** begin Information given **
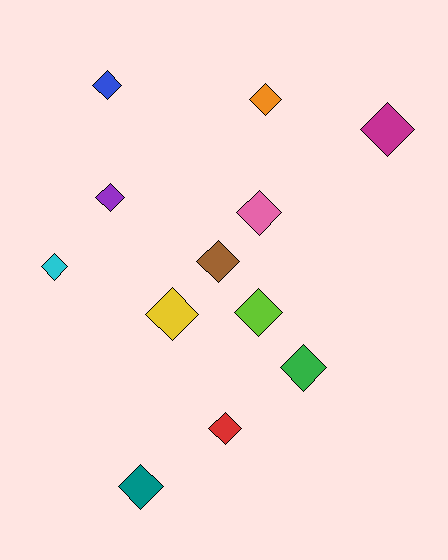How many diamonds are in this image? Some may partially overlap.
There are 12 diamonds.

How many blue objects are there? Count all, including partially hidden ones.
There is 1 blue object.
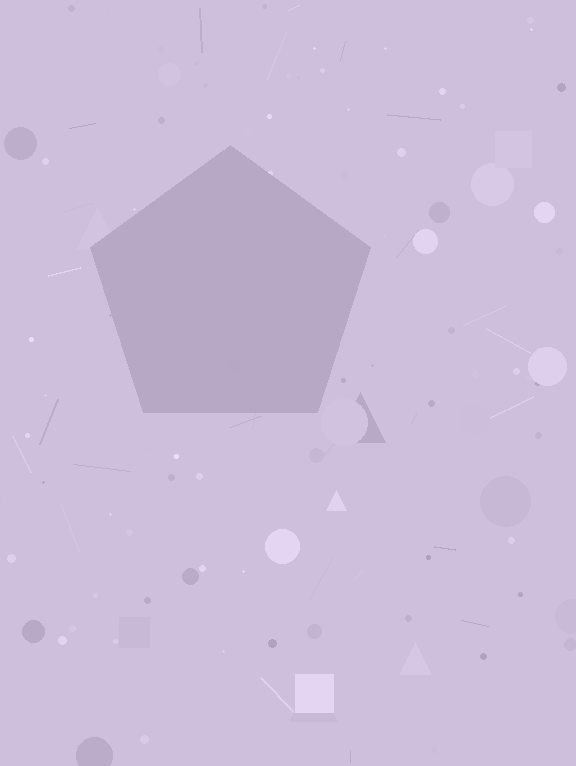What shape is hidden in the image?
A pentagon is hidden in the image.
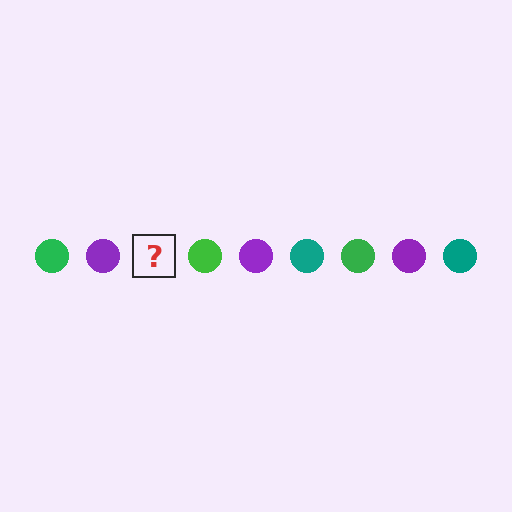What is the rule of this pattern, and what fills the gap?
The rule is that the pattern cycles through green, purple, teal circles. The gap should be filled with a teal circle.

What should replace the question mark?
The question mark should be replaced with a teal circle.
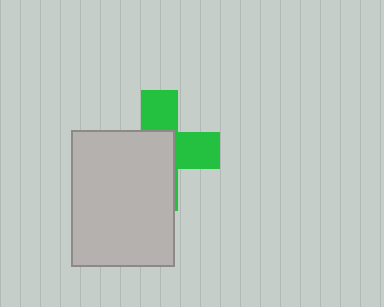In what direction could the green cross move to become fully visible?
The green cross could move toward the upper-right. That would shift it out from behind the light gray rectangle entirely.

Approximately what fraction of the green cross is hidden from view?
Roughly 58% of the green cross is hidden behind the light gray rectangle.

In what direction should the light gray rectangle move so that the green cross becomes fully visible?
The light gray rectangle should move toward the lower-left. That is the shortest direction to clear the overlap and leave the green cross fully visible.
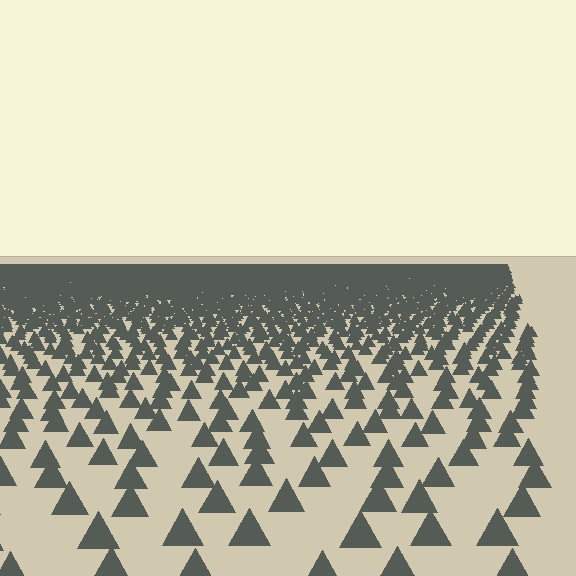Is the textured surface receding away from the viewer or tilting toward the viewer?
The surface is receding away from the viewer. Texture elements get smaller and denser toward the top.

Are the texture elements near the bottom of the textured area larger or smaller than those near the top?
Larger. Near the bottom, elements are closer to the viewer and appear at a bigger on-screen size.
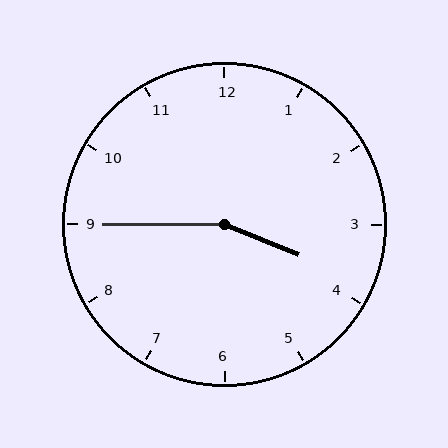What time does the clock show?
3:45.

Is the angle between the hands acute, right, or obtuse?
It is obtuse.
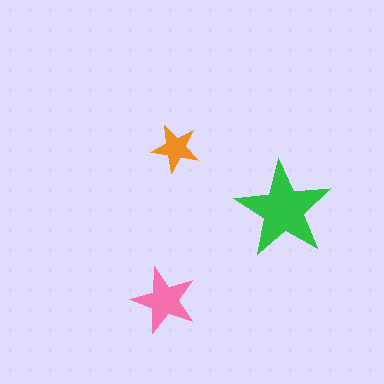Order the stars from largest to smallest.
the green one, the pink one, the orange one.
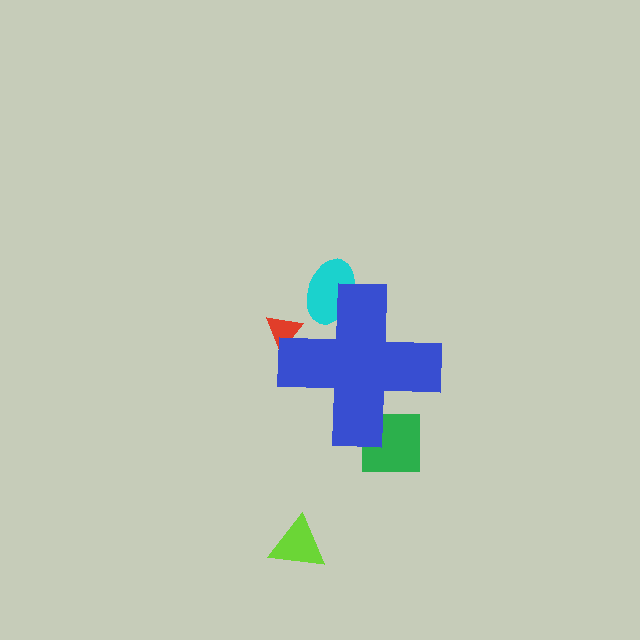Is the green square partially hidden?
Yes, the green square is partially hidden behind the blue cross.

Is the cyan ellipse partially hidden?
Yes, the cyan ellipse is partially hidden behind the blue cross.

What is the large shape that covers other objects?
A blue cross.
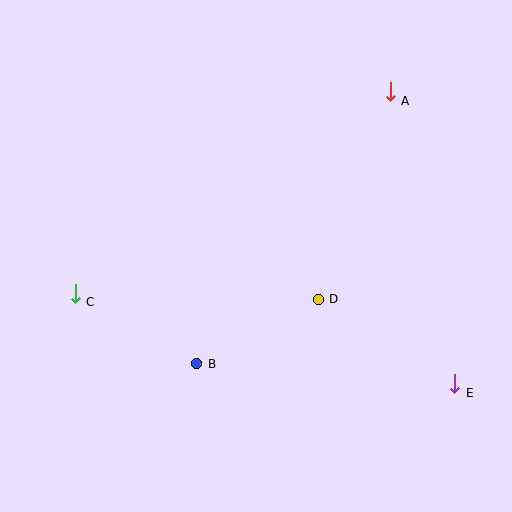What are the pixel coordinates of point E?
Point E is at (455, 393).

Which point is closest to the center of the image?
Point D at (318, 299) is closest to the center.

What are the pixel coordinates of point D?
Point D is at (318, 299).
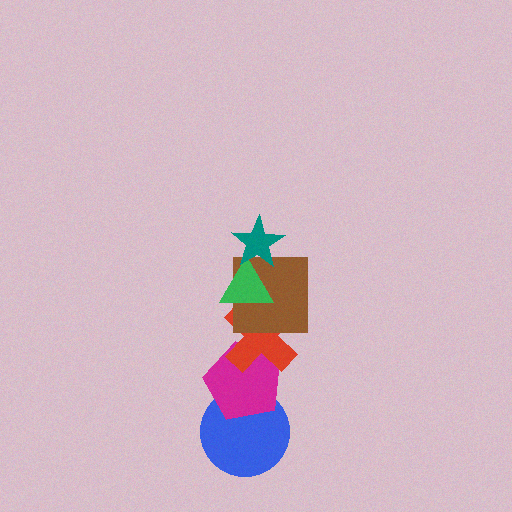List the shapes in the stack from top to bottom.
From top to bottom: the teal star, the green triangle, the brown square, the red cross, the magenta pentagon, the blue circle.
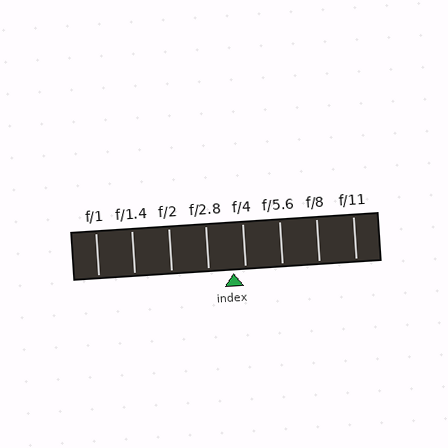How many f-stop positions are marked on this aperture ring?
There are 8 f-stop positions marked.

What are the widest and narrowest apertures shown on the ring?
The widest aperture shown is f/1 and the narrowest is f/11.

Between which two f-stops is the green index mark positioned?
The index mark is between f/2.8 and f/4.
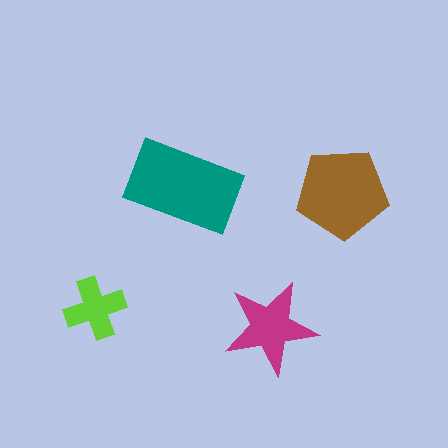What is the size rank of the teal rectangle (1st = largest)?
1st.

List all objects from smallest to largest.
The lime cross, the magenta star, the brown pentagon, the teal rectangle.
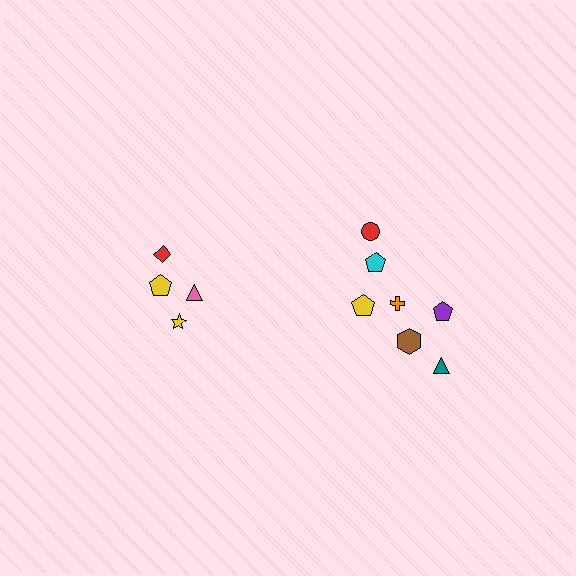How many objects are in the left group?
There are 4 objects.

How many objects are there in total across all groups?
There are 11 objects.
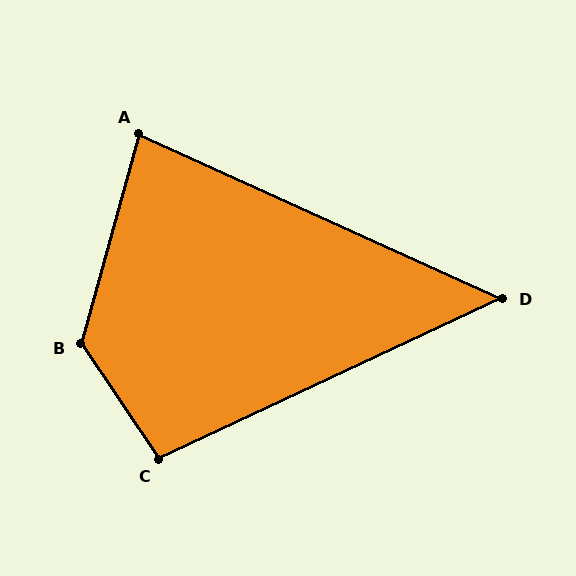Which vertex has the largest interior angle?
B, at approximately 131 degrees.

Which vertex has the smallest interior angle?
D, at approximately 49 degrees.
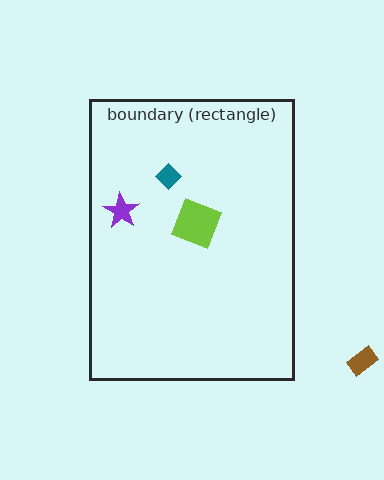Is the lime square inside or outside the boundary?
Inside.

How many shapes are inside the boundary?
3 inside, 1 outside.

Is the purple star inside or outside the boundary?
Inside.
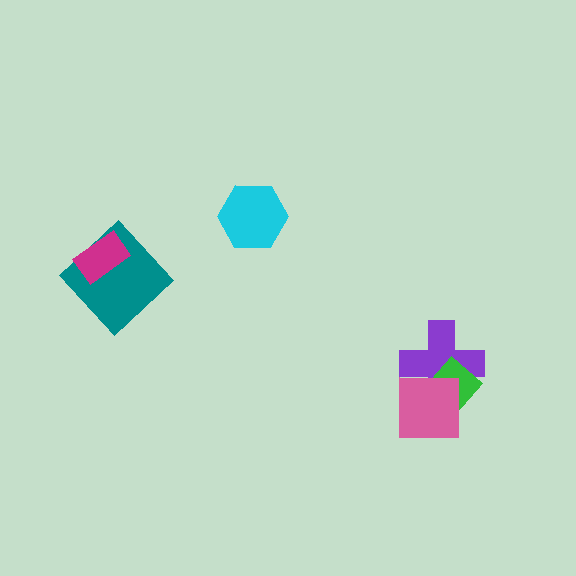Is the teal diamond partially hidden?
Yes, it is partially covered by another shape.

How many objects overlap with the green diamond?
2 objects overlap with the green diamond.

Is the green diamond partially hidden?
Yes, it is partially covered by another shape.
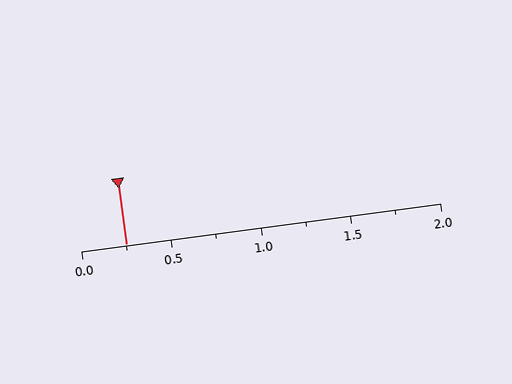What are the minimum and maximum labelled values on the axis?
The axis runs from 0.0 to 2.0.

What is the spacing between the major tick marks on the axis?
The major ticks are spaced 0.5 apart.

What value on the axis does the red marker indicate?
The marker indicates approximately 0.25.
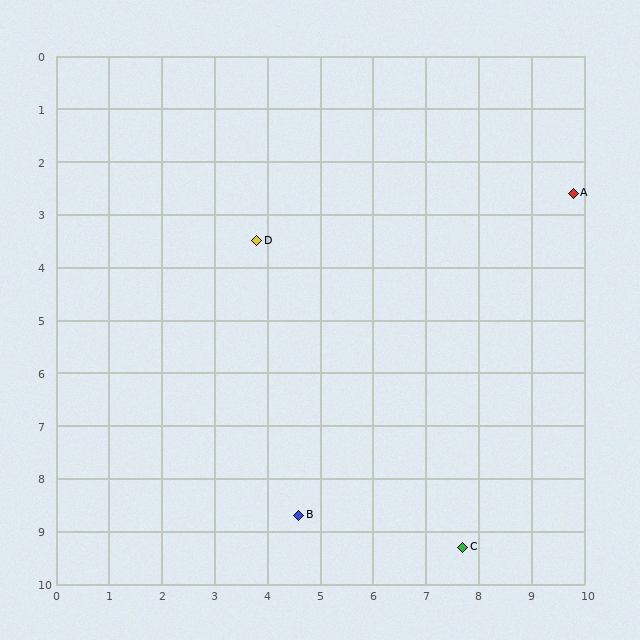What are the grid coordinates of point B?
Point B is at approximately (4.6, 8.7).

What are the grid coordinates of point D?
Point D is at approximately (3.8, 3.5).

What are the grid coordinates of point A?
Point A is at approximately (9.8, 2.6).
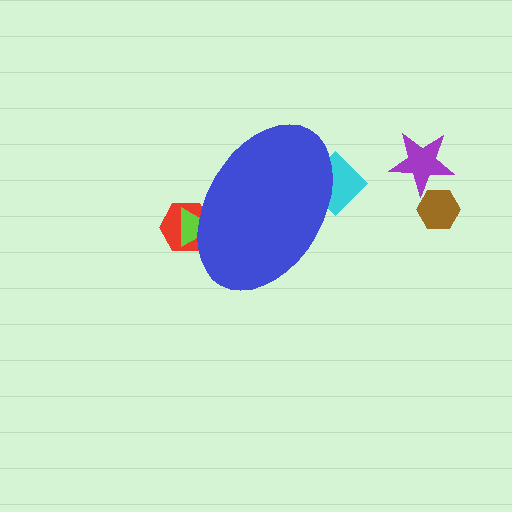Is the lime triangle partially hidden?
Yes, the lime triangle is partially hidden behind the blue ellipse.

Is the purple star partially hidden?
No, the purple star is fully visible.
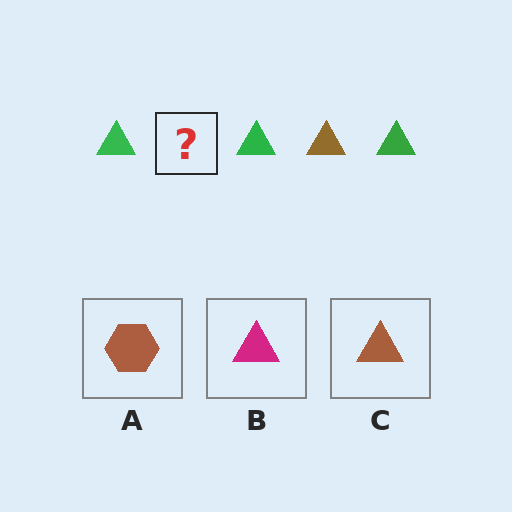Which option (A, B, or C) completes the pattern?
C.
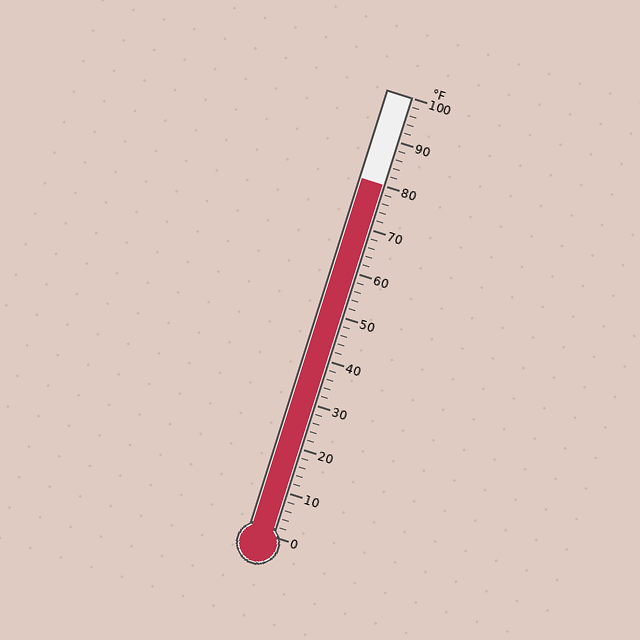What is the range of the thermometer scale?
The thermometer scale ranges from 0°F to 100°F.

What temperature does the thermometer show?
The thermometer shows approximately 80°F.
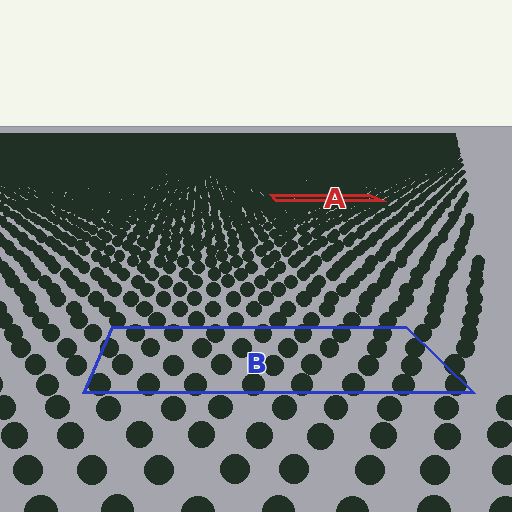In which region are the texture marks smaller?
The texture marks are smaller in region A, because it is farther away.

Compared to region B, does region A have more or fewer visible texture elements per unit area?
Region A has more texture elements per unit area — they are packed more densely because it is farther away.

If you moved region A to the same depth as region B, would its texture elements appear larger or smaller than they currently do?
They would appear larger. At a closer depth, the same texture elements are projected at a bigger on-screen size.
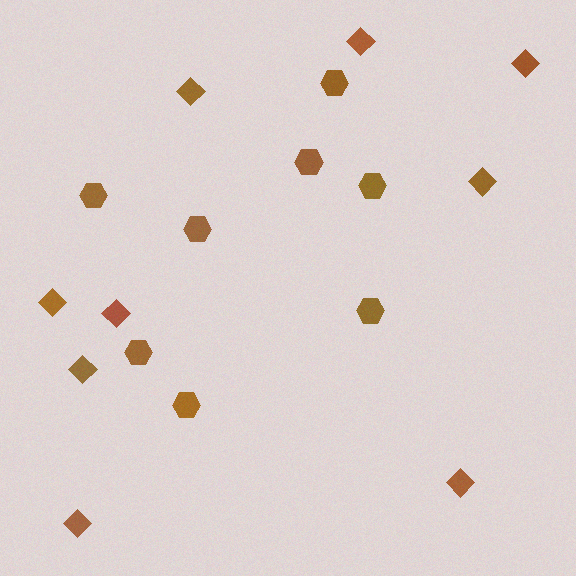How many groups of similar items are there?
There are 2 groups: one group of diamonds (9) and one group of hexagons (8).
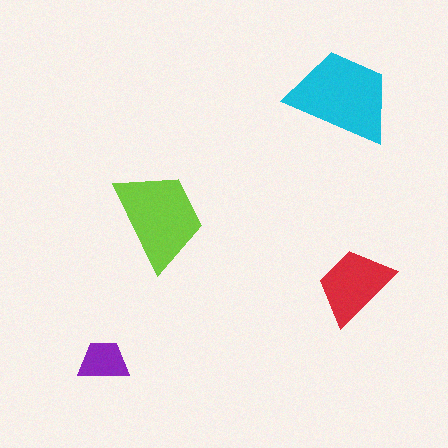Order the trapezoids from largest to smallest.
** end Information given **
◆ **Short task**
Reproduce the data verbatim. Do not carry any picture into the copy.

◆ **Exercise result**
How many diamonds are in this image? Some may partially overlap.
There are 12 diamonds.

How many blue objects are there? Count all, including partially hidden ones.
There is 1 blue object.
What shape is hidden in the image?
A pentagon is hidden in the image.
What is the rule of this pattern, and what fills the gap?
The rule is that the pattern cycles through green, purple, teal circles. The gap should be filled with a teal circle.

What should replace the question mark?
The question mark should be replaced with a teal circle.
In what direction could the green cross move to become fully visible?
The green cross could move toward the upper-right. That would shift it out from behind the light gray rectangle entirely.

Approximately what fraction of the green cross is hidden from view?
Roughly 58% of the green cross is hidden behind the light gray rectangle.

In what direction should the light gray rectangle move so that the green cross becomes fully visible?
The light gray rectangle should move toward the lower-left. That is the shortest direction to clear the overlap and leave the green cross fully visible.
Is the textured surface receding away from the viewer or tilting toward the viewer?
The surface is receding away from the viewer. Texture elements get smaller and denser toward the top.

Are the texture elements near the bottom of the textured area larger or smaller than those near the top?
Larger. Near the bottom, elements are closer to the viewer and appear at a bigger on-screen size.
What time does the clock show?
3:45.

Is the angle between the hands acute, right, or obtuse?
It is obtuse.
Order the stars from largest to smallest.
the green one, the pink one, the orange one.
Is the green square partially hidden?
Yes, the green square is partially hidden behind the blue cross.

Is the cyan ellipse partially hidden?
Yes, the cyan ellipse is partially hidden behind the blue cross.

What is the large shape that covers other objects?
A blue cross.
What are the pixel coordinates of point E?
Point E is at (455, 393).

Which point is closest to the center of the image?
Point D at (318, 299) is closest to the center.

What are the pixel coordinates of point D?
Point D is at (318, 299).
List the shapes in the stack from top to bottom.
From top to bottom: the teal star, the green triangle, the brown square, the red cross, the magenta pentagon, the blue circle.
How many f-stop positions are marked on this aperture ring?
There are 8 f-stop positions marked.

What are the widest and narrowest apertures shown on the ring?
The widest aperture shown is f/1 and the narrowest is f/11.

Between which two f-stops is the green index mark positioned?
The index mark is between f/2.8 and f/4.
What is the size rank of the teal rectangle (1st = largest)?
1st.

List all objects from smallest to largest.
The lime cross, the magenta star, the brown pentagon, the teal rectangle.
How many objects are in the left group?
There are 4 objects.

How many objects are there in total across all groups?
There are 11 objects.
Which vertex has the largest interior angle?
B, at approximately 131 degrees.

Which vertex has the smallest interior angle?
D, at approximately 49 degrees.
Is the lime square inside or outside the boundary?
Inside.

How many shapes are inside the boundary?
3 inside, 1 outside.

Is the purple star inside or outside the boundary?
Inside.
Is the teal diamond partially hidden?
Yes, it is partially covered by another shape.

How many objects overlap with the green diamond?
2 objects overlap with the green diamond.

Is the green diamond partially hidden?
Yes, it is partially covered by another shape.
What are the minimum and maximum labelled values on the axis?
The axis runs from 0.0 to 2.0.

What is the spacing between the major tick marks on the axis?
The major ticks are spaced 0.5 apart.

What value on the axis does the red marker indicate?
The marker indicates approximately 0.25.
What are the grid coordinates of point B?
Point B is at approximately (4.6, 8.7).

What are the grid coordinates of point D?
Point D is at approximately (3.8, 3.5).

What are the grid coordinates of point A?
Point A is at approximately (9.8, 2.6).
Is the lime triangle partially hidden?
Yes, the lime triangle is partially hidden behind the blue ellipse.

Is the purple star partially hidden?
No, the purple star is fully visible.
Which option (A, B, or C) completes the pattern?
C.
What is the range of the thermometer scale?
The thermometer scale ranges from 0°F to 100°F.

What temperature does the thermometer show?
The thermometer shows approximately 80°F.
In which region are the texture marks smaller?
The texture marks are smaller in region A, because it is farther away.

Compared to region B, does region A have more or fewer visible texture elements per unit area?
Region A has more texture elements per unit area — they are packed more densely because it is farther away.

If you moved region A to the same depth as region B, would its texture elements appear larger or smaller than they currently do?
They would appear larger. At a closer depth, the same texture elements are projected at a bigger on-screen size.
How many groups of similar items are there?
There are 2 groups: one group of diamonds (9) and one group of hexagons (8).
Order the trapezoids from largest to smallest.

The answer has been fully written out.